[Questions regarding geometric shapes]
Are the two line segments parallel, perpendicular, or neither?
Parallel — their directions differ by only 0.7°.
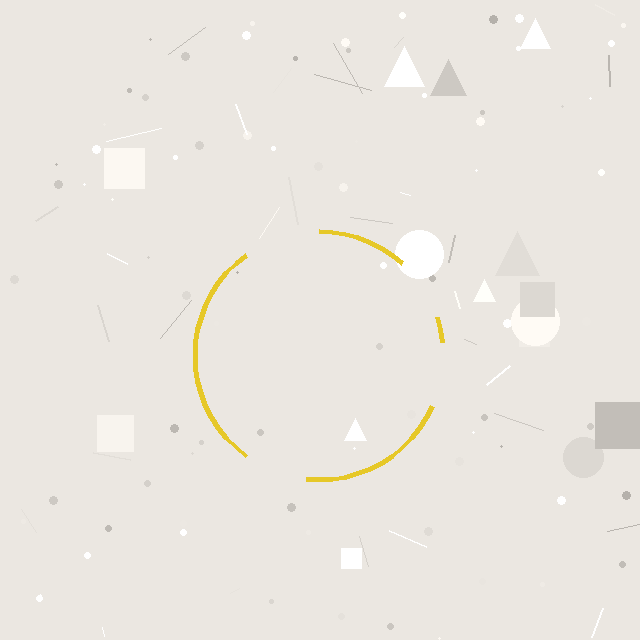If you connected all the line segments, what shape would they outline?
They would outline a circle.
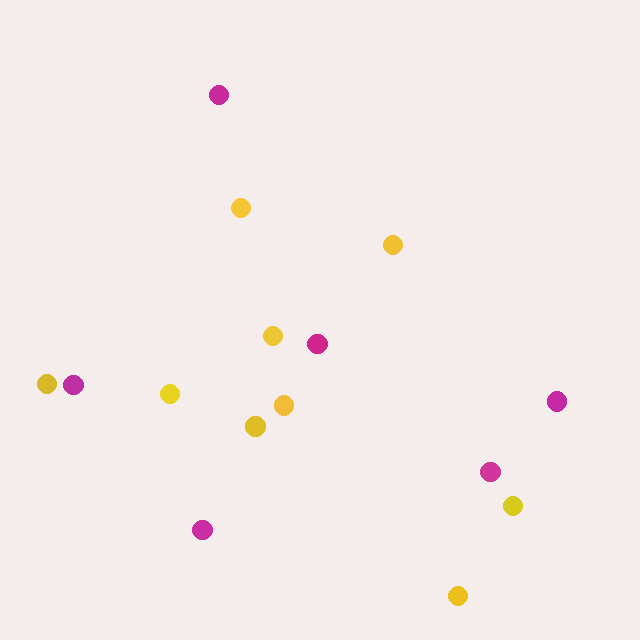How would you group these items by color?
There are 2 groups: one group of yellow circles (9) and one group of magenta circles (6).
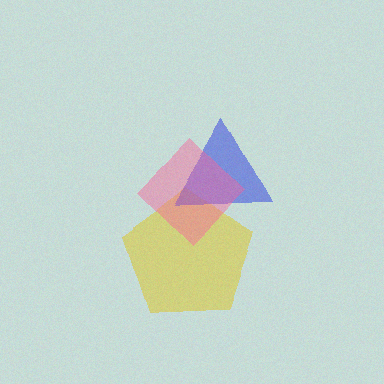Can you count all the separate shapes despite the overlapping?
Yes, there are 3 separate shapes.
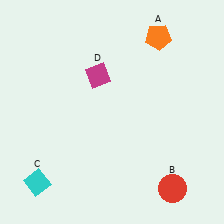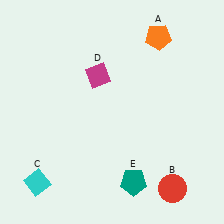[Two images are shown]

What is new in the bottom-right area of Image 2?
A teal pentagon (E) was added in the bottom-right area of Image 2.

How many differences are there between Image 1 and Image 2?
There is 1 difference between the two images.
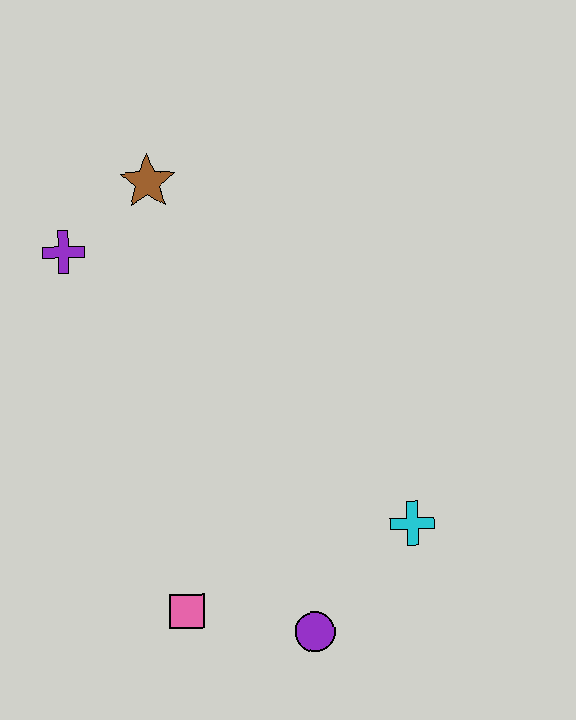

Task brief — Extract the full listing exactly, with the pictures left out.

Task solution —
Are the two line segments parallel, perpendicular, or neither?
Parallel — their directions differ by only 0.7°.
If you connected all the line segments, what shape would they outline?
They would outline a circle.
How would you group these items by color?
There are 2 groups: one group of yellow circles (9) and one group of magenta circles (6).
Can you count all the separate shapes despite the overlapping?
Yes, there are 3 separate shapes.
[Two images are shown]

What is new in the bottom-right area of Image 2?
A teal pentagon (E) was added in the bottom-right area of Image 2.

How many differences are there between Image 1 and Image 2?
There is 1 difference between the two images.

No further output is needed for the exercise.